• **Stored records**
☆ ☆ ☆

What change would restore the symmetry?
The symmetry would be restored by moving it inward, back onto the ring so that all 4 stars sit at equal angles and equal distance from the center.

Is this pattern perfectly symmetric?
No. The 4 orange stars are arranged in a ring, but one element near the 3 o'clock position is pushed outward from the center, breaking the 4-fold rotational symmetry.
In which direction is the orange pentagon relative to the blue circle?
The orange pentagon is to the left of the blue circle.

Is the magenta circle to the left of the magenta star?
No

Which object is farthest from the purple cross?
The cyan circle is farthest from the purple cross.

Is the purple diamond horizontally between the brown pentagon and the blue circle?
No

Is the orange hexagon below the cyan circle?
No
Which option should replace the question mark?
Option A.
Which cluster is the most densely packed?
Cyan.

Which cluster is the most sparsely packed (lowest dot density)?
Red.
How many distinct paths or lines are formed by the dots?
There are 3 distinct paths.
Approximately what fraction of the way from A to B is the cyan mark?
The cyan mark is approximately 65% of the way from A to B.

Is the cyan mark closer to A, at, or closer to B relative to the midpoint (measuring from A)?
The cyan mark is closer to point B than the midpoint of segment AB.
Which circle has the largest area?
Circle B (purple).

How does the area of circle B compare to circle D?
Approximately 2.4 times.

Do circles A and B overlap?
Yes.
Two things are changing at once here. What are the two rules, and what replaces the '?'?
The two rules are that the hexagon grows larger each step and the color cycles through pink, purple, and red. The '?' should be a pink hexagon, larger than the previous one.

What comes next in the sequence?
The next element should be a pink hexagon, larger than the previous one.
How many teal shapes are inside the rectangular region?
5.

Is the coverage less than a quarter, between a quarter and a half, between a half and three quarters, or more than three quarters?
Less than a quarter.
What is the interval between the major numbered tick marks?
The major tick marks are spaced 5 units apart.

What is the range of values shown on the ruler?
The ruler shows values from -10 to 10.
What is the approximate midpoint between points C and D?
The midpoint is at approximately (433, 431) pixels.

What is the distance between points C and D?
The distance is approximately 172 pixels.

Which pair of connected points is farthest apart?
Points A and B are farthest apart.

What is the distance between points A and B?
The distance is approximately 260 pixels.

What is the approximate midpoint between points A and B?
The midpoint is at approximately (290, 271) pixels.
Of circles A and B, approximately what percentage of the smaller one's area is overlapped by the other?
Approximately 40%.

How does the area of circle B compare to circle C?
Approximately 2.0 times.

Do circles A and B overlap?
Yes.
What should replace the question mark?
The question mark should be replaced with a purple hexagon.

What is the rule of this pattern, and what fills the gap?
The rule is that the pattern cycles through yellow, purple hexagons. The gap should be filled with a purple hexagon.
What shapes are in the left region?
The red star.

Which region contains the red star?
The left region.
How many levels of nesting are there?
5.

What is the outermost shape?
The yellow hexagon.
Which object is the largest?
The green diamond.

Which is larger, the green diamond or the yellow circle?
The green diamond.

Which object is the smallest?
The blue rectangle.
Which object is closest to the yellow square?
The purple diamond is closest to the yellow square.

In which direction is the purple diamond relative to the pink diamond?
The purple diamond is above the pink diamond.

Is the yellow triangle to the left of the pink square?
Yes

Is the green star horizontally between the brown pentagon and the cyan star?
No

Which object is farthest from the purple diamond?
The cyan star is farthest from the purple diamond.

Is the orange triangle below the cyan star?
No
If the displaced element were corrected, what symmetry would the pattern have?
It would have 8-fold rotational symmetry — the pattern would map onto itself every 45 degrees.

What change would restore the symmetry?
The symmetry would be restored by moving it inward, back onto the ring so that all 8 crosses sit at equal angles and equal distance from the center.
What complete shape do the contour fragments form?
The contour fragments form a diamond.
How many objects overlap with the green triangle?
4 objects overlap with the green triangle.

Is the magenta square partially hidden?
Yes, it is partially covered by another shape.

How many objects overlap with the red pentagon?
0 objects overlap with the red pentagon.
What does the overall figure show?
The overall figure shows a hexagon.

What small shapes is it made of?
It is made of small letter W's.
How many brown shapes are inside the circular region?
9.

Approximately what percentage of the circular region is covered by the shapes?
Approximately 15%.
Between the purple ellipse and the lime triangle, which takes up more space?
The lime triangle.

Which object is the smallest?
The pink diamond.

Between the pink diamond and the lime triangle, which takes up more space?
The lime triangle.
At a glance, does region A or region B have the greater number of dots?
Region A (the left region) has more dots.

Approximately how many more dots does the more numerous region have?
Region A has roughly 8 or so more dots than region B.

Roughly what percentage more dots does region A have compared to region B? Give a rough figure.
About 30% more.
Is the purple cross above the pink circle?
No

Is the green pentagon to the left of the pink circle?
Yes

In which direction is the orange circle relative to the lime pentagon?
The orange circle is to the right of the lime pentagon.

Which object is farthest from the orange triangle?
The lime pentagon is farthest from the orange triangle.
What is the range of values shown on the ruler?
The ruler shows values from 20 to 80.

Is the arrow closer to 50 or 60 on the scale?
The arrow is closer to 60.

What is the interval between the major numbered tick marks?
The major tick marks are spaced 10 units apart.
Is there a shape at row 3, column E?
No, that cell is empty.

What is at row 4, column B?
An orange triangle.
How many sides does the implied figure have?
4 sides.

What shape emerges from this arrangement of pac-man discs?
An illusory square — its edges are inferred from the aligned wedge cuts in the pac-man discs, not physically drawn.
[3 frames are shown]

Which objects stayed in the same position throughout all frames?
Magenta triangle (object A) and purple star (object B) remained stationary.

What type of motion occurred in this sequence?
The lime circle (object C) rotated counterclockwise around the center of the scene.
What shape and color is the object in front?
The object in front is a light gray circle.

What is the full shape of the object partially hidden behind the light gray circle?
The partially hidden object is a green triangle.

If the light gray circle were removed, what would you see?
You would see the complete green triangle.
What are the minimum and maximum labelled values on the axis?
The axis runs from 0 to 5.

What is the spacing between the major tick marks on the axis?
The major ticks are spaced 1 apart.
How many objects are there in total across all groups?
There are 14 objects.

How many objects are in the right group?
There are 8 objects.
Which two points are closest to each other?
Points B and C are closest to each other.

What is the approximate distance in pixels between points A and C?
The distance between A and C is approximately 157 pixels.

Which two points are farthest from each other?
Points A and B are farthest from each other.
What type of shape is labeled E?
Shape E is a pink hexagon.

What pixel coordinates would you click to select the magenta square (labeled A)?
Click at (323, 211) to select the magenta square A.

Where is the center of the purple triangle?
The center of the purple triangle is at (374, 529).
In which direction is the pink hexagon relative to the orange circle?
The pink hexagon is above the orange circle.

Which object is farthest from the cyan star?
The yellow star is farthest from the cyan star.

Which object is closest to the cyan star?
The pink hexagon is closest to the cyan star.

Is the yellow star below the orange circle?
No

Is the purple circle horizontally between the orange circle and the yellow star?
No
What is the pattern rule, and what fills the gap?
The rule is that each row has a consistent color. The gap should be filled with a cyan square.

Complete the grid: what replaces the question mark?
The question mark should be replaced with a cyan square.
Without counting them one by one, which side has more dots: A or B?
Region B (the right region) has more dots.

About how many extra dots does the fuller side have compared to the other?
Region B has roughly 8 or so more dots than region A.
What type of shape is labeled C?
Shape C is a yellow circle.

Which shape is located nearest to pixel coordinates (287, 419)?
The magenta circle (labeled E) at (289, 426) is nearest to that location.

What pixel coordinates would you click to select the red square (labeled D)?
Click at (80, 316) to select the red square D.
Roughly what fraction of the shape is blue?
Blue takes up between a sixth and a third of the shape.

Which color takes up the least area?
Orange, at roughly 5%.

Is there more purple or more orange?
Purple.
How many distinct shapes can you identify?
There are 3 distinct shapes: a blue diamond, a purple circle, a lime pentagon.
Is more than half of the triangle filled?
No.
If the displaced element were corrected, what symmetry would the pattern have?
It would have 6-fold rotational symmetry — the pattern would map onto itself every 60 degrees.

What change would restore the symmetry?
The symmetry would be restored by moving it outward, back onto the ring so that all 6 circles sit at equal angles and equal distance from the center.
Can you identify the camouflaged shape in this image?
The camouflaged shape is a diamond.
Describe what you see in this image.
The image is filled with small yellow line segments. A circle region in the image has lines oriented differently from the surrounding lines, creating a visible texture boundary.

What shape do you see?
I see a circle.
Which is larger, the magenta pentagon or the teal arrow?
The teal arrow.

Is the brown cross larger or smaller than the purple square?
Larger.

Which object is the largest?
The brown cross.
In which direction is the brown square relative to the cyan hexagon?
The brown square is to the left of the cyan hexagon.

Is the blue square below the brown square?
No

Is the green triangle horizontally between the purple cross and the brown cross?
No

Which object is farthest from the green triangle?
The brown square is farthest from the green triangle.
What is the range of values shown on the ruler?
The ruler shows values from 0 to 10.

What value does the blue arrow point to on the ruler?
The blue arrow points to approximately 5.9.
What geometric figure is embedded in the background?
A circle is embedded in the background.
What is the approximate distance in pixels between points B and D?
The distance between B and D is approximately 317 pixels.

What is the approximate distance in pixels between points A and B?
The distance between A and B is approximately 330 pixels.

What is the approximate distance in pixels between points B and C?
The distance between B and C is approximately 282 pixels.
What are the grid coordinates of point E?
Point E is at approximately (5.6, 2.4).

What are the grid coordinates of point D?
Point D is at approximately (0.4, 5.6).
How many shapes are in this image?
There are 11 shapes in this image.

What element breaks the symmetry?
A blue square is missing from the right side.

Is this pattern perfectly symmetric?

☆ ☆ ☆

• **Task directions**
Send back exactly the lines from the line with "How many shapes are in this image?" through the end of the records.

• **Output**
How many shapes are in this image?
There are 11 shapes in this image.

What element breaks the symmetry?
A blue square is missing from the right side.

Is this pattern perfectly symmetric?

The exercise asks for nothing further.